• Data for processing
——

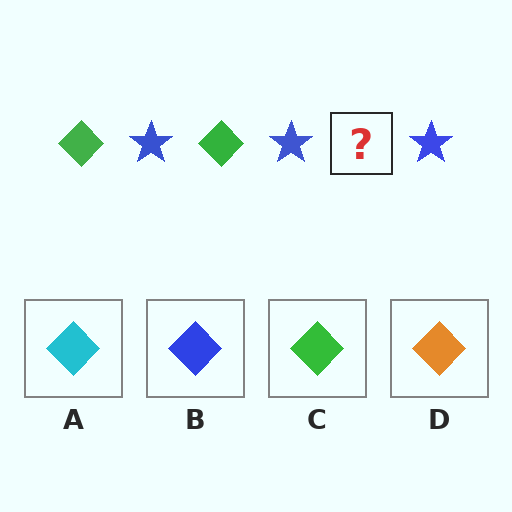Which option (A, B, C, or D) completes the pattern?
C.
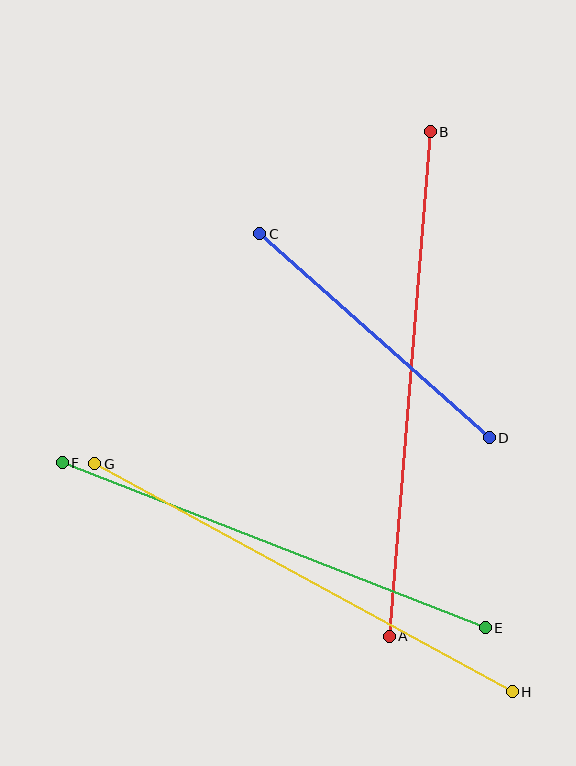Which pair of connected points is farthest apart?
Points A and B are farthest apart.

——

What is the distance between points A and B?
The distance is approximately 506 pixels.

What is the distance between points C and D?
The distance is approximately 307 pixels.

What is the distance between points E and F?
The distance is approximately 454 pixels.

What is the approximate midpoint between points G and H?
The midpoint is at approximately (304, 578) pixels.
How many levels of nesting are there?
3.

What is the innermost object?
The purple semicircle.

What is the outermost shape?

——

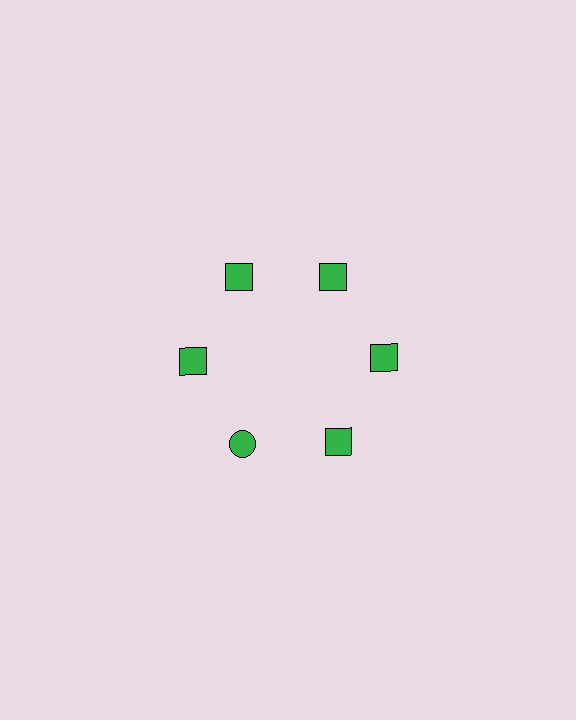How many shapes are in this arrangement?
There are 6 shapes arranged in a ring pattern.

——

Look through the entries above and quote exactly the lines from the line with "What is the approximate" to the line with "What is the outermost shape?", counting both of those lines.

• In response
What is the approximate midpoint between points G and H?
The midpoint is at approximately (304, 578) pixels.
How many levels of nesting are there?
3.

What is the innermost object?
The purple semicircle.

What is the outermost shape?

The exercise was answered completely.